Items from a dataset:
- - -

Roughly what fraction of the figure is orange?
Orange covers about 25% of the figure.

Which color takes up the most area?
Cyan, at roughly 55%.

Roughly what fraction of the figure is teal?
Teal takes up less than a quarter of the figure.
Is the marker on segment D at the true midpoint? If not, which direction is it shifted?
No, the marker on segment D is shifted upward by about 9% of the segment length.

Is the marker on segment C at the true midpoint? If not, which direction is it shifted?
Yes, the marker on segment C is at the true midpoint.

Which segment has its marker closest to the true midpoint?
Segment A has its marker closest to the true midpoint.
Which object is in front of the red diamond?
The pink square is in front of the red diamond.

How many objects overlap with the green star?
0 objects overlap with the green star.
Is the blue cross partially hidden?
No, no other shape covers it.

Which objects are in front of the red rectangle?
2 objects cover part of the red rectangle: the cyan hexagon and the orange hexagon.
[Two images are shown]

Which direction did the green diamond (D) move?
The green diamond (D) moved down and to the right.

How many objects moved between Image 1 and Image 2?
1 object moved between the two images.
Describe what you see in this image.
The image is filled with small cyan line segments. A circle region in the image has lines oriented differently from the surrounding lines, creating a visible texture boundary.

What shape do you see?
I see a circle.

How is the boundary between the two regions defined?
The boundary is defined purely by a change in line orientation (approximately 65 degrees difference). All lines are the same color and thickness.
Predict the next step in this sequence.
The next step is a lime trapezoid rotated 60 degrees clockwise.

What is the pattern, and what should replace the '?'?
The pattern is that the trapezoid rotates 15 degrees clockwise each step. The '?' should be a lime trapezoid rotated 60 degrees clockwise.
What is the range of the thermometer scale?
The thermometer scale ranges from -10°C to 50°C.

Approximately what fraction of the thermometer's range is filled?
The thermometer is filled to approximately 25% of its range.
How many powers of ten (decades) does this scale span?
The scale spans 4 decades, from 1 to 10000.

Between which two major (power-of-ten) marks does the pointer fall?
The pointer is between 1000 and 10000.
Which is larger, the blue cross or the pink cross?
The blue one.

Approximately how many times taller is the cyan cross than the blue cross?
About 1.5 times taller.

- - -

Short task
Repeat, without change, each line of the data above from the one that contains "How many powers" through the final line, counting both.

Solution
How many powers of ten (decades) does this scale span?
The scale spans 4 decades, from 1 to 10000.

Between which two major (power-of-ten) marks does the pointer fall?
The pointer is between 1000 and 10000.
Which is larger, the blue cross or the pink cross?
The blue one.

Approximately how many times taller is the cyan cross than the blue cross?
About 1.5 times taller.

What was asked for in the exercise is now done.